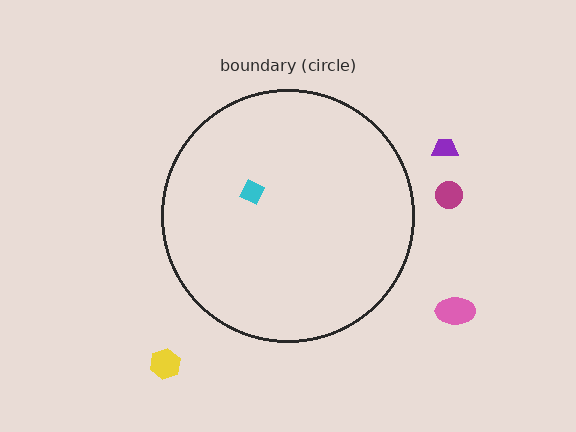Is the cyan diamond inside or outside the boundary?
Inside.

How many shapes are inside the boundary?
1 inside, 4 outside.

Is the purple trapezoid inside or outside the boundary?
Outside.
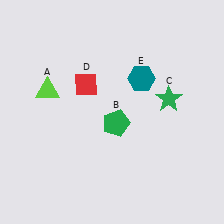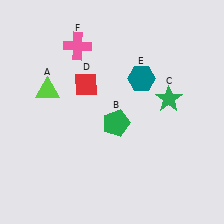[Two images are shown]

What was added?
A pink cross (F) was added in Image 2.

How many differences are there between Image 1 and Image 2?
There is 1 difference between the two images.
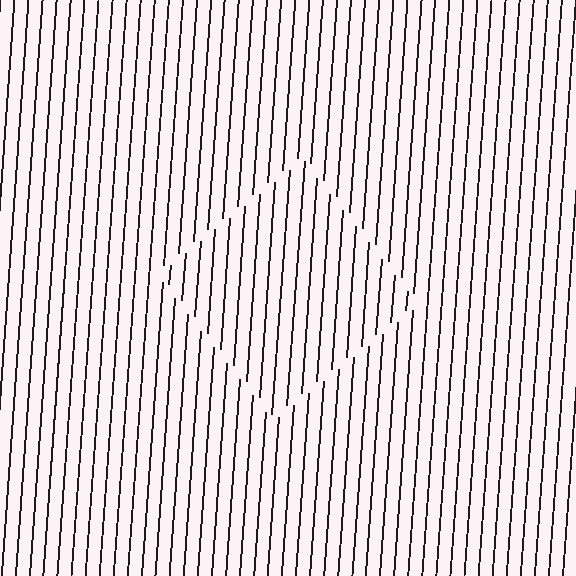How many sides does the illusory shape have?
4 sides — the line-ends trace a square.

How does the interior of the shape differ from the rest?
The interior of the shape contains the same grating, shifted by half a period — the contour is defined by the phase discontinuity where line-ends from the inner and outer gratings abut.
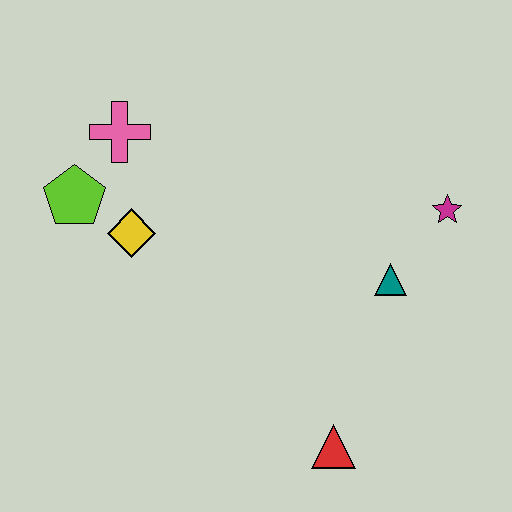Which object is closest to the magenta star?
The teal triangle is closest to the magenta star.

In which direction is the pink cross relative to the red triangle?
The pink cross is above the red triangle.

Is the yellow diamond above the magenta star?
No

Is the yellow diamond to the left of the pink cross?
No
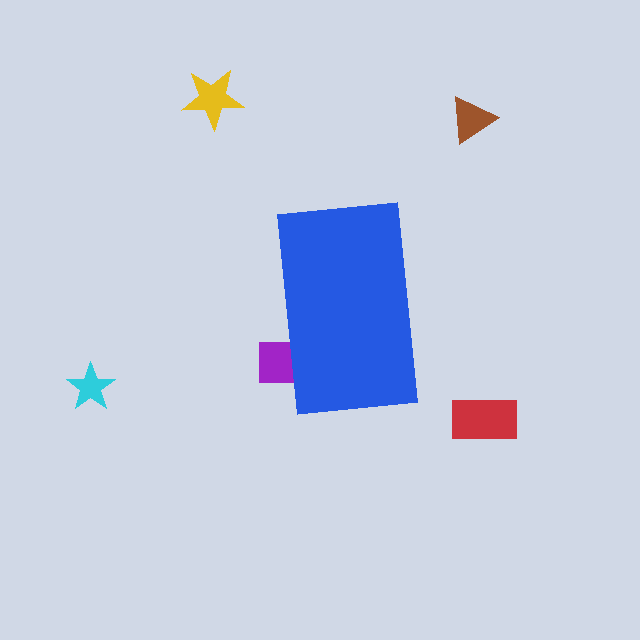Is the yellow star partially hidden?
No, the yellow star is fully visible.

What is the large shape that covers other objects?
A blue rectangle.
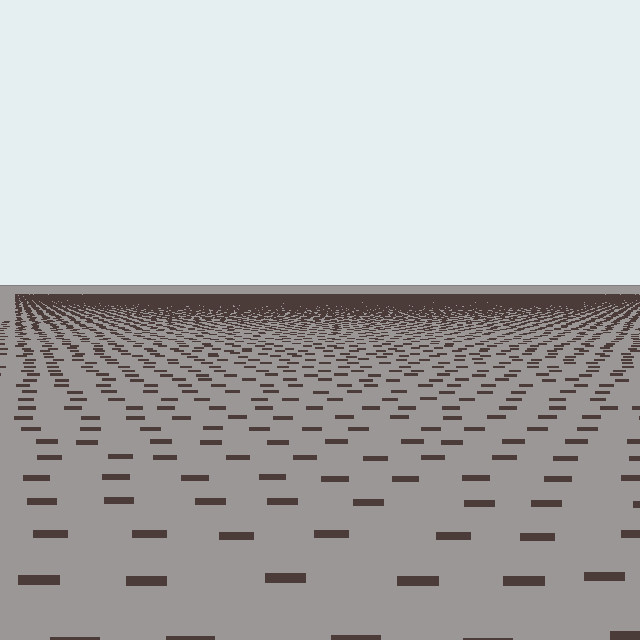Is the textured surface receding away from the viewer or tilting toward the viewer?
The surface is receding away from the viewer. Texture elements get smaller and denser toward the top.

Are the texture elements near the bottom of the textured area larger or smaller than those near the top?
Larger. Near the bottom, elements are closer to the viewer and appear at a bigger on-screen size.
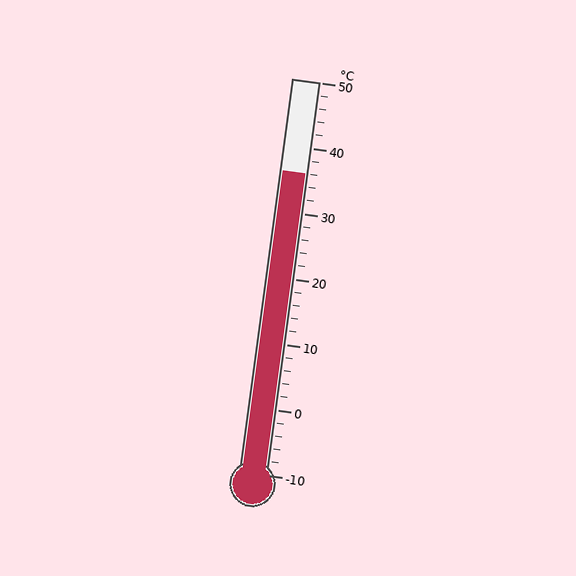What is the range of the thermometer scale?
The thermometer scale ranges from -10°C to 50°C.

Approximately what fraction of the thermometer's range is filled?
The thermometer is filled to approximately 75% of its range.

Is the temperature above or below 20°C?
The temperature is above 20°C.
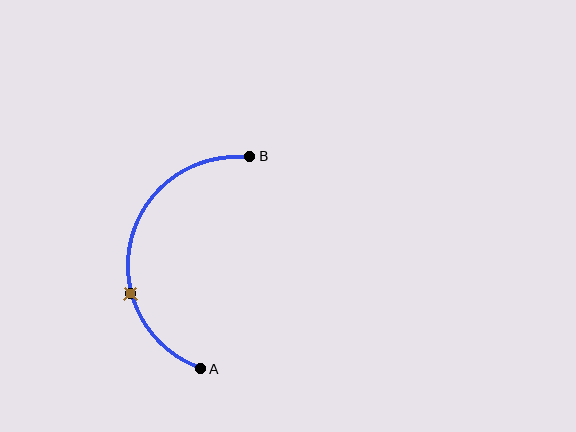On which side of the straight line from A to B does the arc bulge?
The arc bulges to the left of the straight line connecting A and B.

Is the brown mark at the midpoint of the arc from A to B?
No. The brown mark lies on the arc but is closer to endpoint A. The arc midpoint would be at the point on the curve equidistant along the arc from both A and B.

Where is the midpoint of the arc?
The arc midpoint is the point on the curve farthest from the straight line joining A and B. It sits to the left of that line.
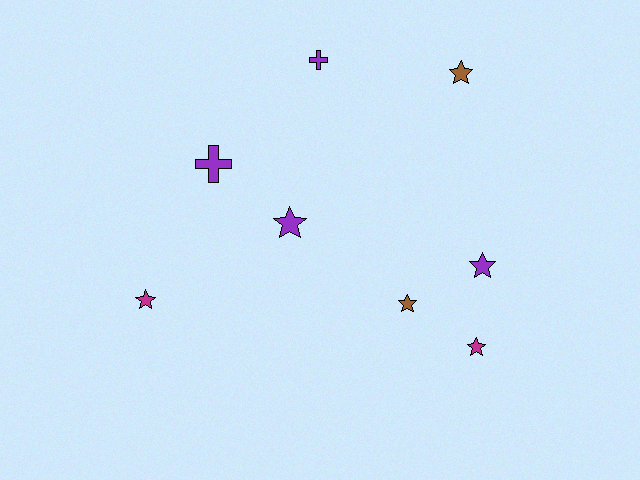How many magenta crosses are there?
There are no magenta crosses.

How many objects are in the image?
There are 8 objects.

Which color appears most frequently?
Purple, with 4 objects.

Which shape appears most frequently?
Star, with 6 objects.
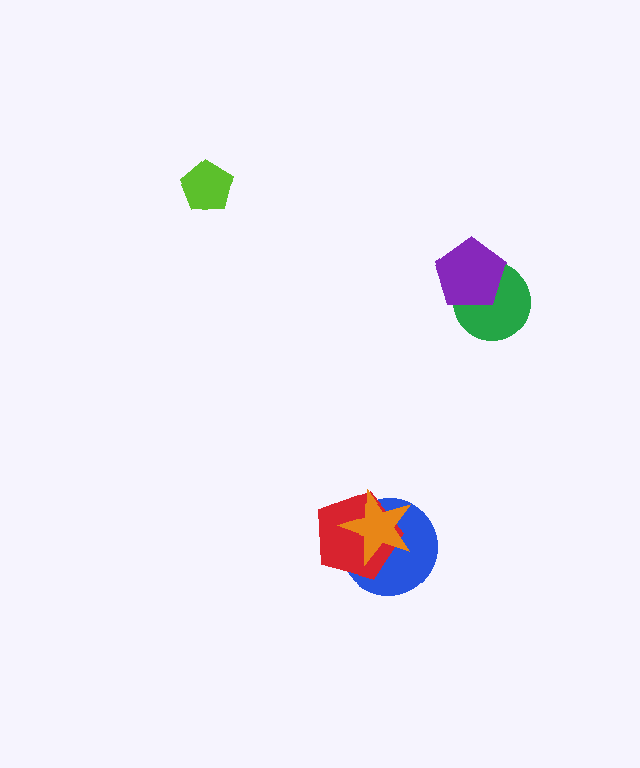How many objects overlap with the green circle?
1 object overlaps with the green circle.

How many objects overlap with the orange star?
2 objects overlap with the orange star.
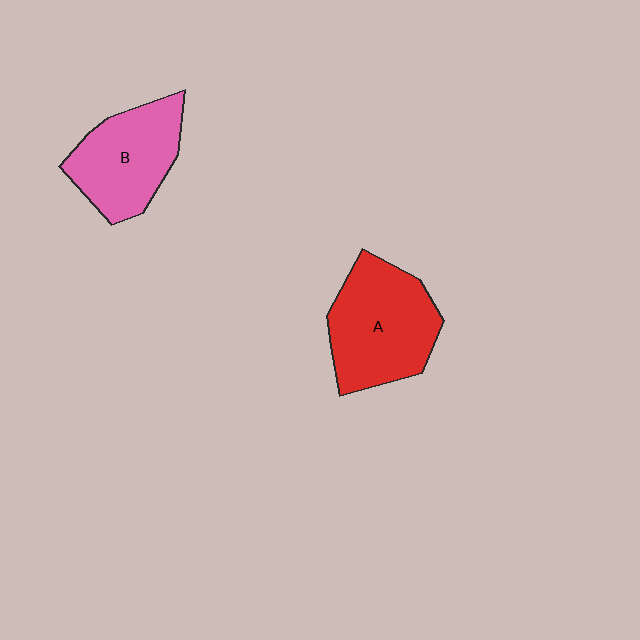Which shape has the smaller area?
Shape B (pink).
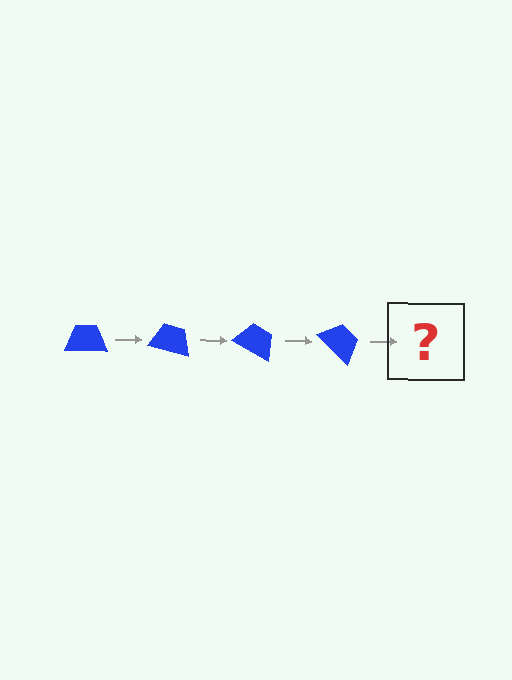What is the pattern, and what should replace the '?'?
The pattern is that the trapezoid rotates 15 degrees clockwise each step. The '?' should be a blue trapezoid rotated 60 degrees clockwise.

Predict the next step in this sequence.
The next step is a blue trapezoid rotated 60 degrees clockwise.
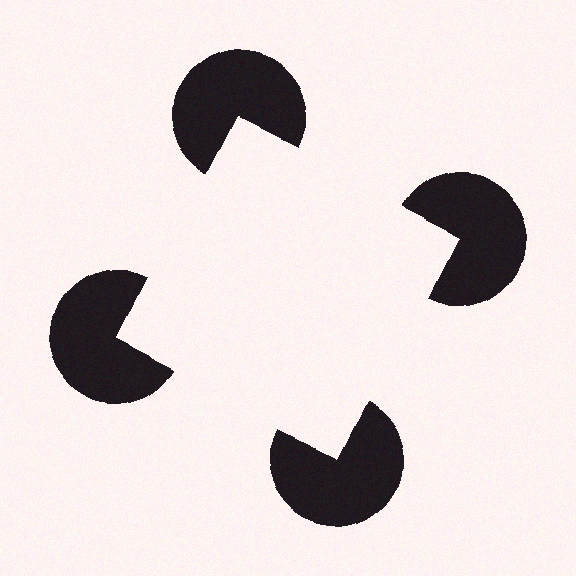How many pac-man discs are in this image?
There are 4 — one at each vertex of the illusory square.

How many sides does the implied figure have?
4 sides.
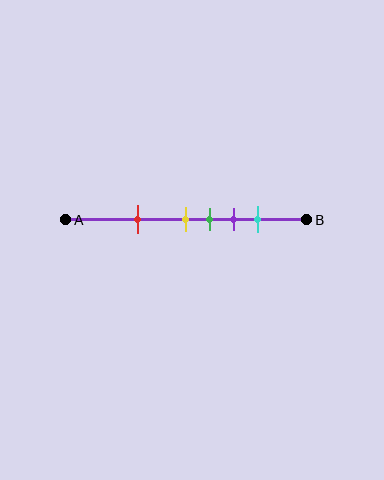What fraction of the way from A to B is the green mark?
The green mark is approximately 60% (0.6) of the way from A to B.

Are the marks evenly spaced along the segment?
No, the marks are not evenly spaced.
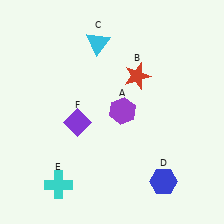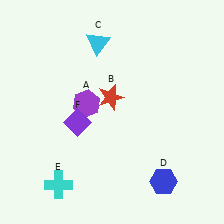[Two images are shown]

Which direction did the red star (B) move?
The red star (B) moved down and to the left.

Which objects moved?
The objects that moved are: the purple hexagon (A), the red star (B).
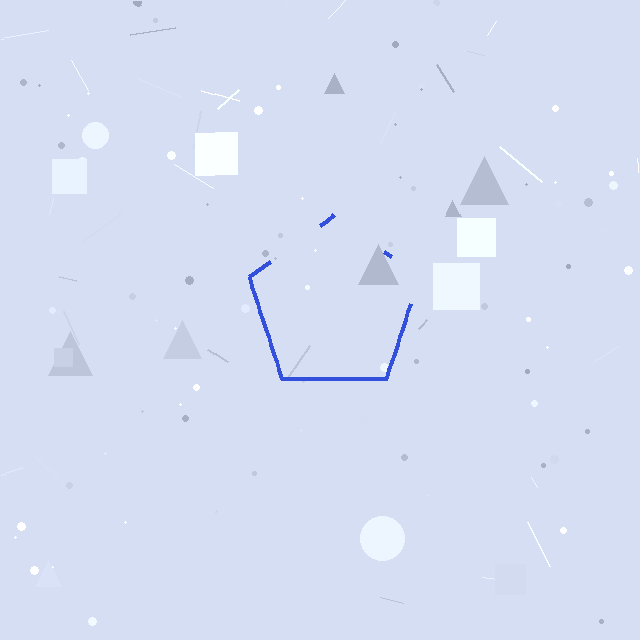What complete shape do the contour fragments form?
The contour fragments form a pentagon.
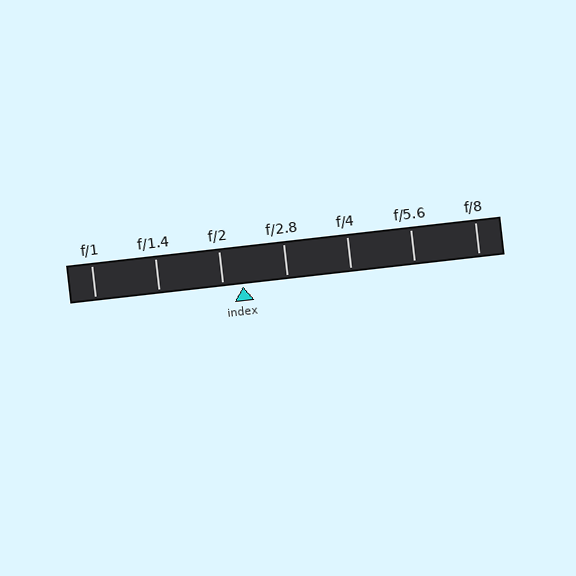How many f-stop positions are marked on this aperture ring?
There are 7 f-stop positions marked.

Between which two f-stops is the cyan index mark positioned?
The index mark is between f/2 and f/2.8.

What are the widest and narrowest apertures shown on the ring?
The widest aperture shown is f/1 and the narrowest is f/8.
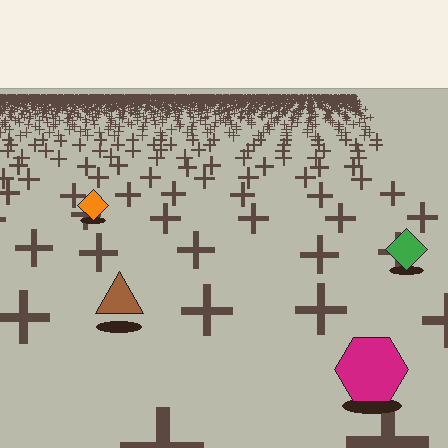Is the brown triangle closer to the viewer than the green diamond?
Yes. The brown triangle is closer — you can tell from the texture gradient: the ground texture is coarser near it.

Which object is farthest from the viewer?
The orange diamond is farthest from the viewer. It appears smaller and the ground texture around it is denser.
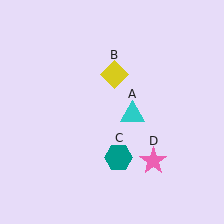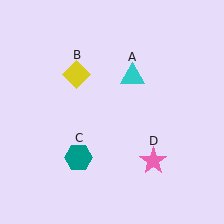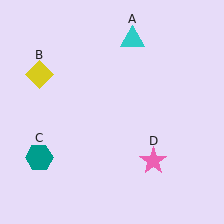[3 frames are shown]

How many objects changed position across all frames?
3 objects changed position: cyan triangle (object A), yellow diamond (object B), teal hexagon (object C).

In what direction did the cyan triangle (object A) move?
The cyan triangle (object A) moved up.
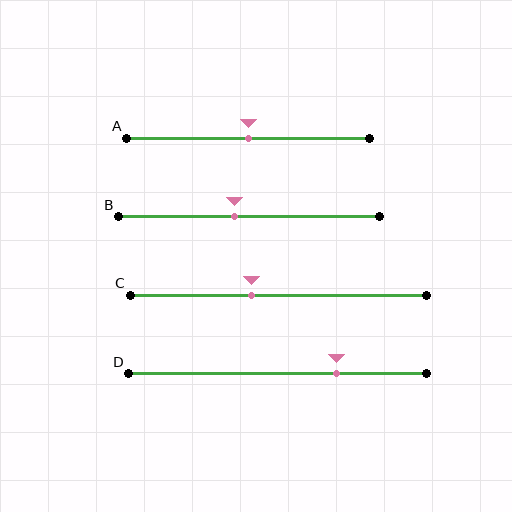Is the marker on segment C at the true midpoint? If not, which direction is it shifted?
No, the marker on segment C is shifted to the left by about 9% of the segment length.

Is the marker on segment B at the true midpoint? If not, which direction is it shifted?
No, the marker on segment B is shifted to the left by about 6% of the segment length.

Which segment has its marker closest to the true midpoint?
Segment A has its marker closest to the true midpoint.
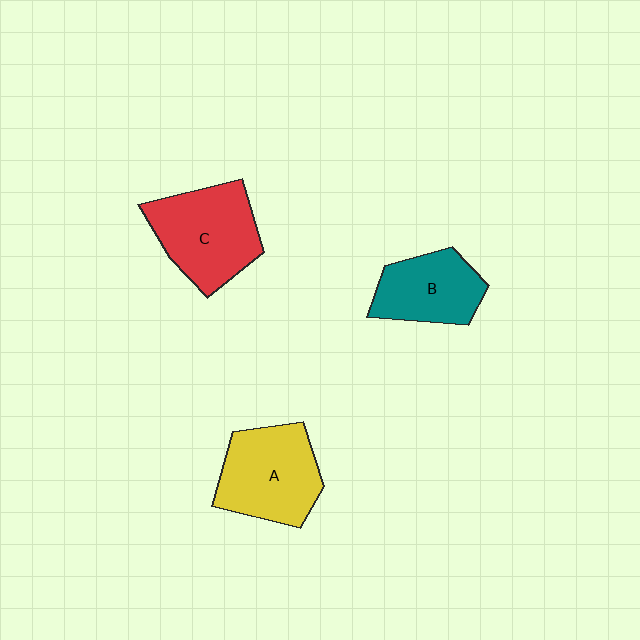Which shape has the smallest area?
Shape B (teal).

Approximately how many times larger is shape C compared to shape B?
Approximately 1.3 times.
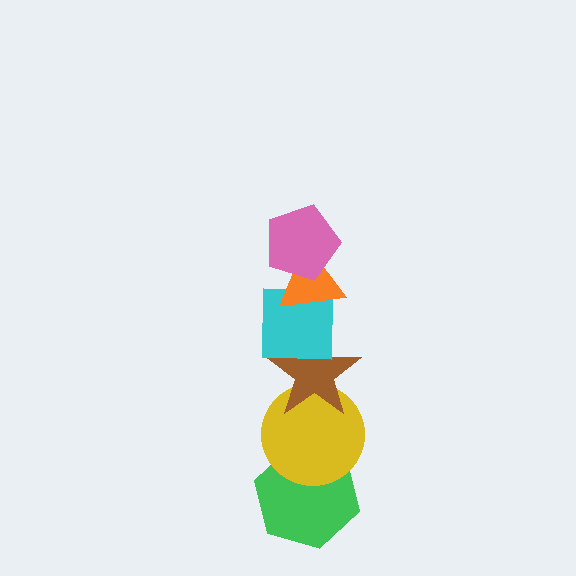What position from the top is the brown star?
The brown star is 4th from the top.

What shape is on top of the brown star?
The cyan square is on top of the brown star.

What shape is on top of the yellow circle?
The brown star is on top of the yellow circle.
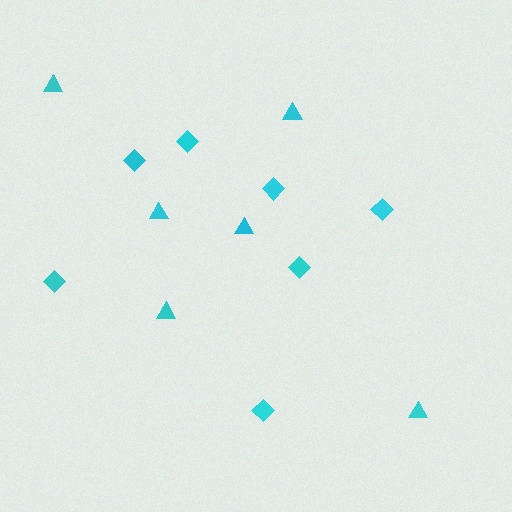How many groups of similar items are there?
There are 2 groups: one group of diamonds (7) and one group of triangles (6).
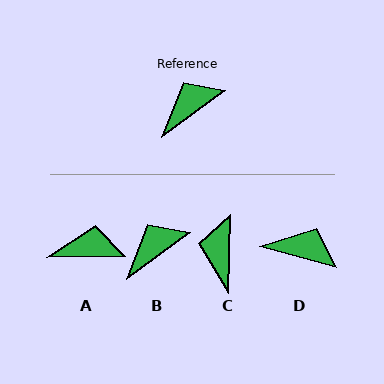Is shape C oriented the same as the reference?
No, it is off by about 52 degrees.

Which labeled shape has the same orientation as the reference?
B.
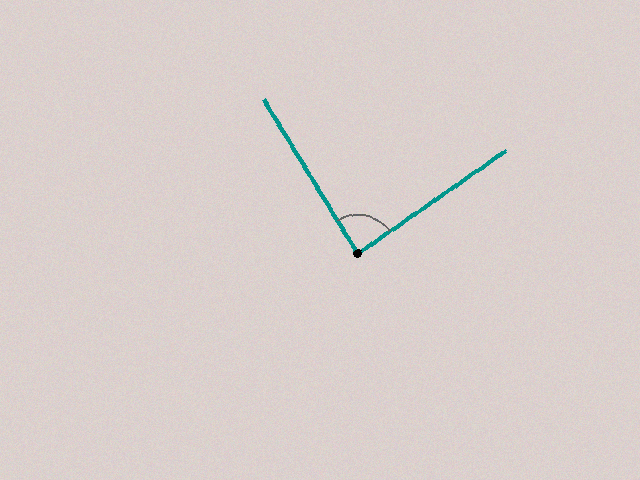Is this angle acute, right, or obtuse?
It is acute, close to a right angle.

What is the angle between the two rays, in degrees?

────────────────────

**SET PROBLEM:** Transcribe all the records above word for word, without their images.

**THE REPLY:**
Is the cyan diamond inside or outside the boundary?
Inside.

How many shapes are inside the boundary?
1 inside, 4 outside.

Is the purple trapezoid inside or outside the boundary?
Outside.
[Two images are shown]

What was added?
A pink cross (F) was added in Image 2.

How many differences are there between Image 1 and Image 2?
There is 1 difference between the two images.
How many sides does the illusory shape have?
4 sides — the line-ends trace a square.

How does the interior of the shape differ from the rest?
The interior of the shape contains the same grating, shifted by half a period — the contour is defined by the phase discontinuity where line-ends from the inner and outer gratings abut.
Which object is closest to the magenta star?
The teal triangle is closest to the magenta star.

In which direction is the pink cross relative to the red triangle?
The pink cross is above the red triangle.

Is the yellow diamond above the magenta star?
No

Is the yellow diamond to the left of the pink cross?
No
Is the yellow star partially hidden?
No, the yellow star is fully visible.

What is the large shape that covers other objects?
A blue rectangle.
Is the textured surface receding away from the viewer or tilting toward the viewer?
The surface is receding away from the viewer. Texture elements get smaller and denser toward the top.

Are the texture elements near the bottom of the textured area larger or smaller than those near the top?
Larger. Near the bottom, elements are closer to the viewer and appear at a bigger on-screen size.
What is the range of the thermometer scale?
The thermometer scale ranges from -10°C to 50°C.

Approximately what fraction of the thermometer's range is filled?
The thermometer is filled to approximately 75% of its range.

Is the temperature above or below 20°C?
The temperature is above 20°C.
On which side of the straight line from A to B does the arc bulge?
The arc bulges to the left of the straight line connecting A and B.

Is the brown mark at the midpoint of the arc from A to B?
No. The brown mark lies on the arc but is closer to endpoint A. The arc midpoint would be at the point on the curve equidistant along the arc from both A and B.

Where is the midpoint of the arc?
The arc midpoint is the point on the curve farthest from the straight line joining A and B. It sits to the left of that line.
How many magenta crosses are there?
There are no magenta crosses.

How many objects are in the image?
There are 8 objects.

Which color appears most frequently?
Purple, with 4 objects.

Which shape appears most frequently?
Star, with 6 objects.
How many objects overlap with the green circle?
1 object overlaps with the green circle.

How many objects overlap with the orange star?
2 objects overlap with the orange star.
Which shape has the smaller area?
Shape B (pink).
What is the pattern, and what should replace the '?'?
The pattern is that the trapezoid rotates 15 degrees clockwise each step. The '?' should be a blue trapezoid rotated 60 degrees clockwise.

Predict the next step in this sequence.
The next step is a blue trapezoid rotated 60 degrees clockwise.
How many pac-man discs are in this image?
There are 4 — one at each vertex of the illusory square.

How many sides does the implied figure have?
4 sides.
What fraction of the way from A to B is the green mark?
The green mark is approximately 60% (0.6) of the way from A to B.

Are the marks evenly spaced along the segment?
No, the marks are not evenly spaced.
[Two images are shown]

Which direction did the red star (B) move?
The red star (B) moved down and to the left.

Which objects moved?
The objects that moved are: the purple hexagon (A), the red star (B).
What complete shape do the contour fragments form?
The contour fragments form a pentagon.
How many f-stop positions are marked on this aperture ring?
There are 7 f-stop positions marked.

Between which two f-stops is the cyan index mark positioned?
The index mark is between f/2 and f/2.8.

What are the widest and narrowest apertures shown on the ring?
The widest aperture shown is f/1 and the narrowest is f/8.
Is the brown triangle closer to the viewer than the green diamond?
Yes. The brown triangle is closer — you can tell from the texture gradient: the ground texture is coarser near it.

Which object is farthest from the viewer?
The orange diamond is farthest from the viewer. It appears smaller and the ground texture around it is denser.
[3 frames are shown]

How many objects changed position across all frames?
3 objects changed position: cyan triangle (object A), yellow diamond (object B), teal hexagon (object C).

In what direction did the cyan triangle (object A) move?
The cyan triangle (object A) moved up.
Is the marker on segment C at the true midpoint? If not, which direction is it shifted?
No, the marker on segment C is shifted to the left by about 9% of the segment length.

Is the marker on segment B at the true midpoint? If not, which direction is it shifted?
No, the marker on segment B is shifted to the left by about 6% of the segment length.

Which segment has its marker closest to the true midpoint?
Segment A has its marker closest to the true midpoint.
Which shape has the smallest area?
Shape B (teal).

Approximately how many times larger is shape C compared to shape B?
Approximately 1.3 times.
What position from the top is the brown star?
The brown star is 4th from the top.

What shape is on top of the brown star?
The cyan square is on top of the brown star.

What shape is on top of the yellow circle?
The brown star is on top of the yellow circle.
How many groups of similar items are there?
There are 2 groups: one group of diamonds (7) and one group of triangles (6).
Is shape C oriented the same as the reference?
No, it is off by about 52 degrees.

Which labeled shape has the same orientation as the reference?
B.
Is this angle acute, right, or obtuse?
It is acute, close to a right angle.

What is the angle between the two rays, in degrees?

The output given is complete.